##### Task input #####

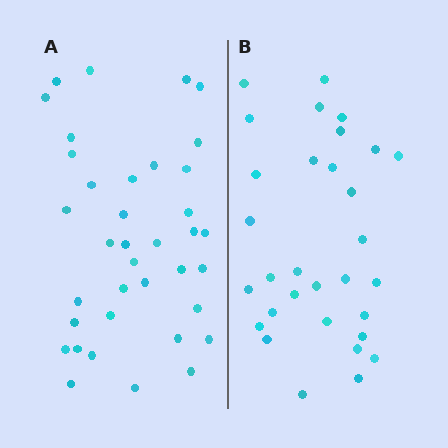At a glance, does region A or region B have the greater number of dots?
Region A (the left region) has more dots.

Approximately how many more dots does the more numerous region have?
Region A has about 6 more dots than region B.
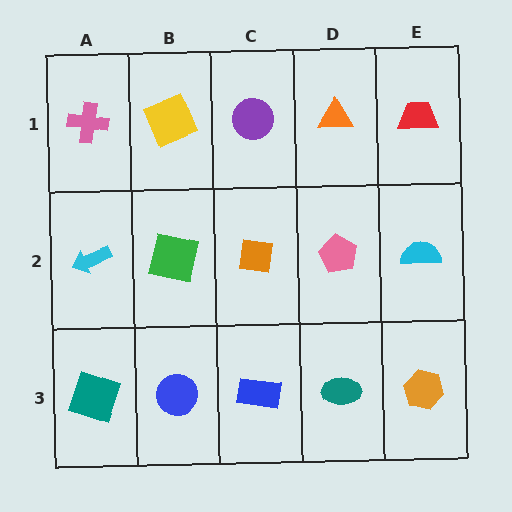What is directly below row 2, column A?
A teal square.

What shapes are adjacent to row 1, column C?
An orange square (row 2, column C), a yellow square (row 1, column B), an orange triangle (row 1, column D).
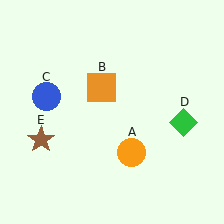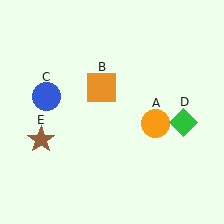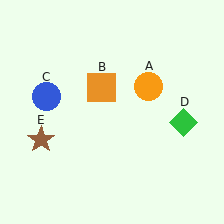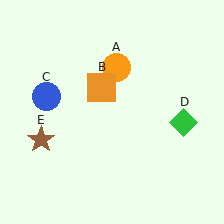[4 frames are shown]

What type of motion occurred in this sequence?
The orange circle (object A) rotated counterclockwise around the center of the scene.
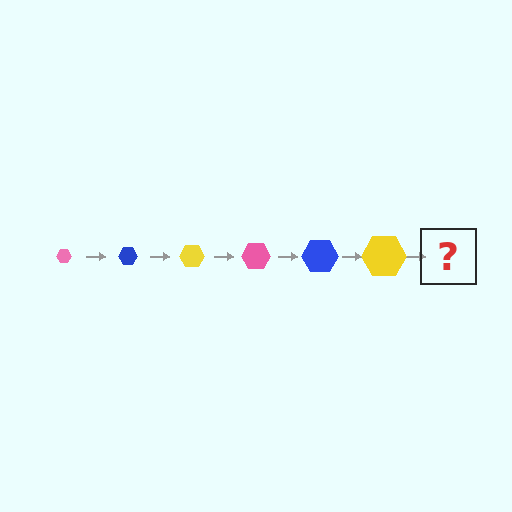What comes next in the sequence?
The next element should be a pink hexagon, larger than the previous one.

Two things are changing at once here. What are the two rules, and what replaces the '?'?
The two rules are that the hexagon grows larger each step and the color cycles through pink, blue, and yellow. The '?' should be a pink hexagon, larger than the previous one.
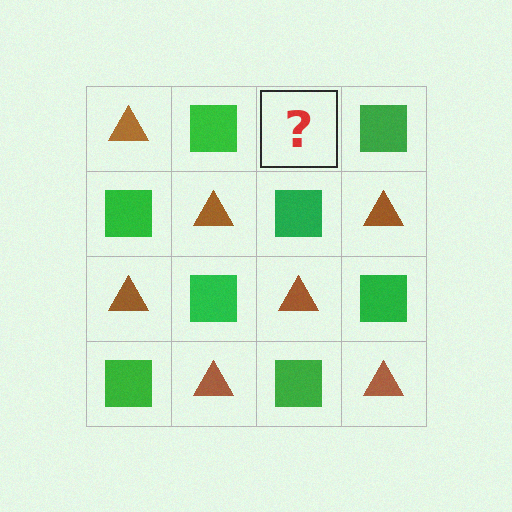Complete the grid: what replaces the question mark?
The question mark should be replaced with a brown triangle.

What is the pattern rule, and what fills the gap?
The rule is that it alternates brown triangle and green square in a checkerboard pattern. The gap should be filled with a brown triangle.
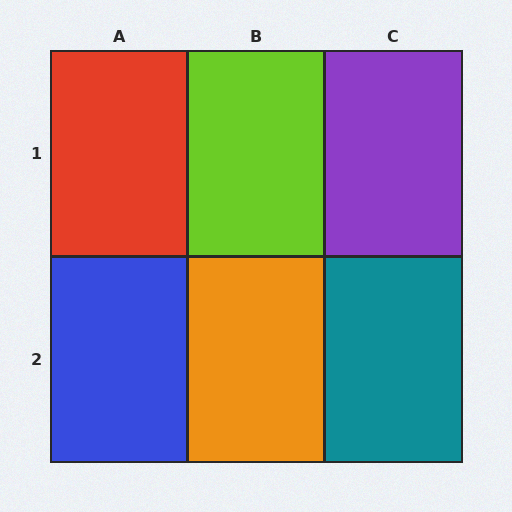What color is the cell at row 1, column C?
Purple.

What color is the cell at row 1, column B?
Lime.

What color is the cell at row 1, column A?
Red.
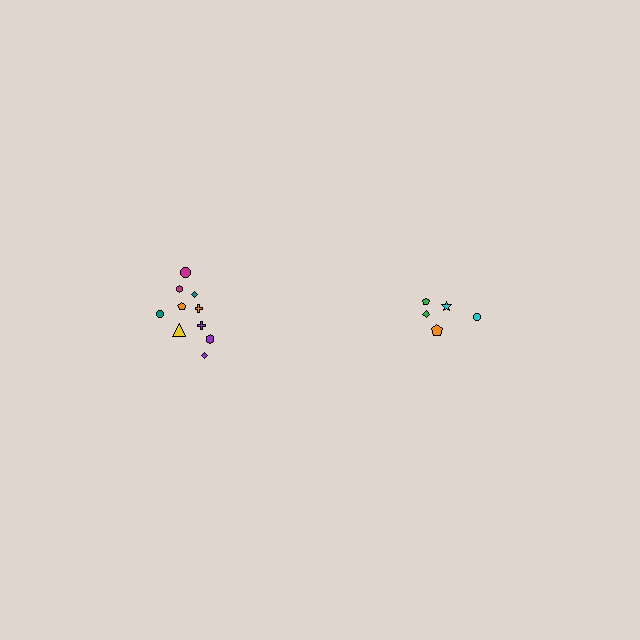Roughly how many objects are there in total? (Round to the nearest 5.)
Roughly 15 objects in total.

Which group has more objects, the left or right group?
The left group.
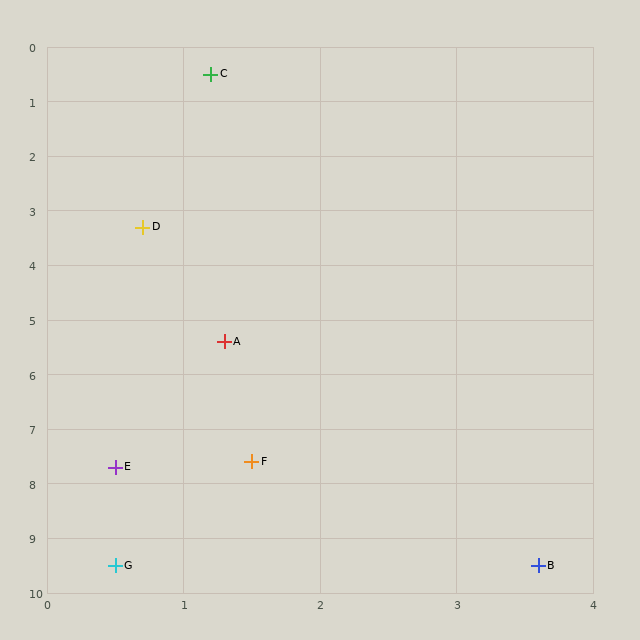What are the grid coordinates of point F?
Point F is at approximately (1.5, 7.6).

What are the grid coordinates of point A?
Point A is at approximately (1.3, 5.4).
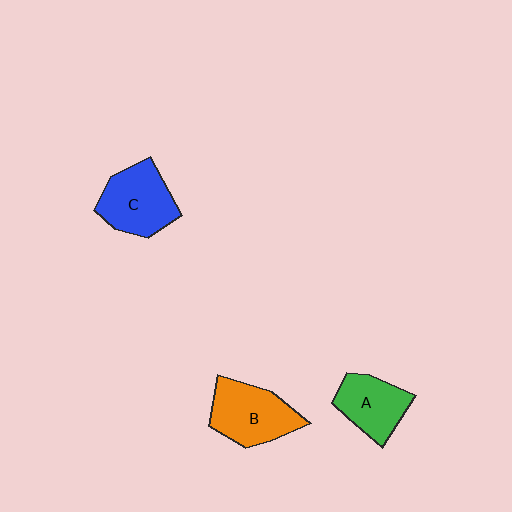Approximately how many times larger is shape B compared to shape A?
Approximately 1.2 times.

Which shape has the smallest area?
Shape A (green).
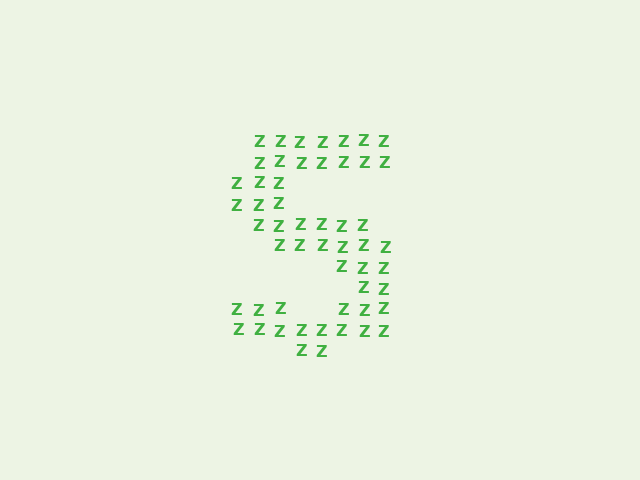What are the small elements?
The small elements are letter Z's.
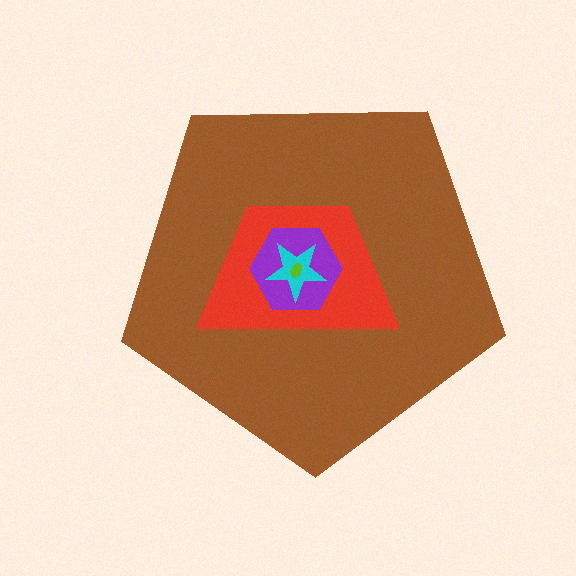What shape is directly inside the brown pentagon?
The red trapezoid.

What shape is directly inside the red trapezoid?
The purple hexagon.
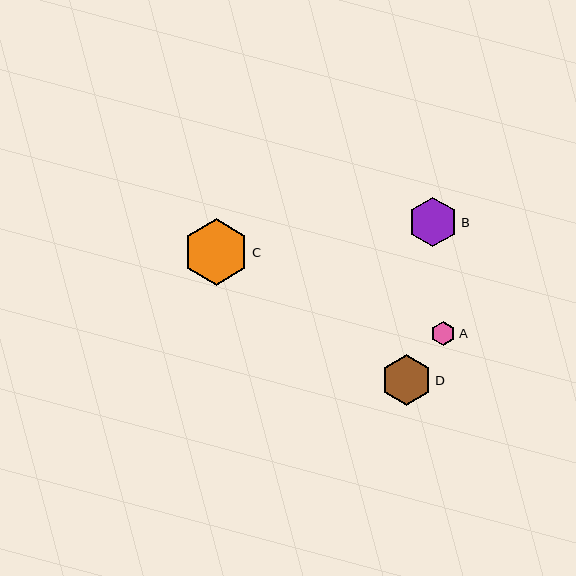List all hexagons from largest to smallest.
From largest to smallest: C, D, B, A.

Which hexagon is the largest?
Hexagon C is the largest with a size of approximately 66 pixels.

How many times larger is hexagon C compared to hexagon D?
Hexagon C is approximately 1.3 times the size of hexagon D.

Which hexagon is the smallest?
Hexagon A is the smallest with a size of approximately 25 pixels.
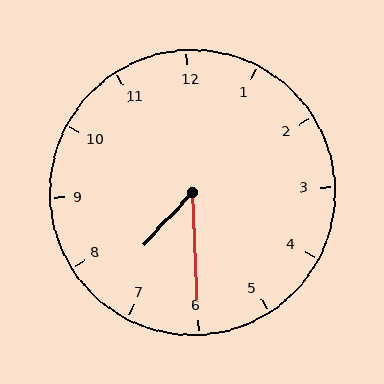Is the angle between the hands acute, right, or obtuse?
It is acute.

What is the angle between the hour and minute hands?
Approximately 45 degrees.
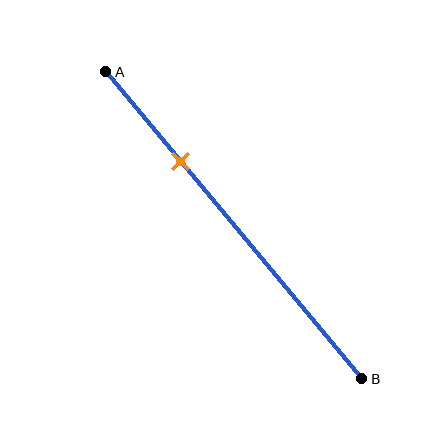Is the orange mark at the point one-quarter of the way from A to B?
No, the mark is at about 30% from A, not at the 25% one-quarter point.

#####

Reproduce the data verbatim. Do not carry any picture into the copy.

● **Task result**
At a glance, does region A or region B have the greater number of dots?
Region A (the left region) has more dots.

Approximately how many more dots does the more numerous region have?
Region A has about 6 more dots than region B.
What is directly below row 2, column A?
A teal square.

What shapes are adjacent to row 1, column C?
An orange square (row 2, column C), a yellow square (row 1, column B), an orange triangle (row 1, column D).
[4 frames are shown]

What type of motion occurred in this sequence?
The orange circle (object A) rotated counterclockwise around the center of the scene.
What comes next in the sequence?
The next element should be a pink hexagon, larger than the previous one.

Two things are changing at once here. What are the two rules, and what replaces the '?'?
The two rules are that the hexagon grows larger each step and the color cycles through pink, blue, and yellow. The '?' should be a pink hexagon, larger than the previous one.
Complete the grid: what replaces the question mark?
The question mark should be replaced with a brown triangle.

What is the pattern rule, and what fills the gap?
The rule is that it alternates brown triangle and green square in a checkerboard pattern. The gap should be filled with a brown triangle.
What color is the cell at row 1, column C?
Purple.

What color is the cell at row 1, column B?
Lime.

What color is the cell at row 1, column A?
Red.
Roughly how many objects are there in total? (Round to the nearest 5.)
Roughly 15 objects in total.

Which group has more objects, the left or right group?
The left group.
What are the grid coordinates of point F?
Point F is at approximately (1.5, 7.6).

What are the grid coordinates of point A?
Point A is at approximately (1.3, 5.4).
Approximately how many times larger is shape B compared to shape A?
Approximately 1.2 times.

Which shape has the smallest area?
Shape A (green).
What are the small elements?
The small elements are letter Z's.
What shape is directly inside the brown pentagon?
The red trapezoid.

What shape is directly inside the red trapezoid?
The purple hexagon.
List all hexagons from largest to smallest.
From largest to smallest: C, D, B, A.

Which hexagon is the largest?
Hexagon C is the largest with a size of approximately 66 pixels.

How many times larger is hexagon C compared to hexagon D?
Hexagon C is approximately 1.3 times the size of hexagon D.

Which hexagon is the smallest?
Hexagon A is the smallest with a size of approximately 25 pixels.
Is the angle between the hands acute, right, or obtuse?
It is acute.

What is the angle between the hour and minute hands?
Approximately 45 degrees.
Is the orange mark at the point one-quarter of the way from A to B?
No, the mark is at about 30% from A, not at the 25% one-quarter point.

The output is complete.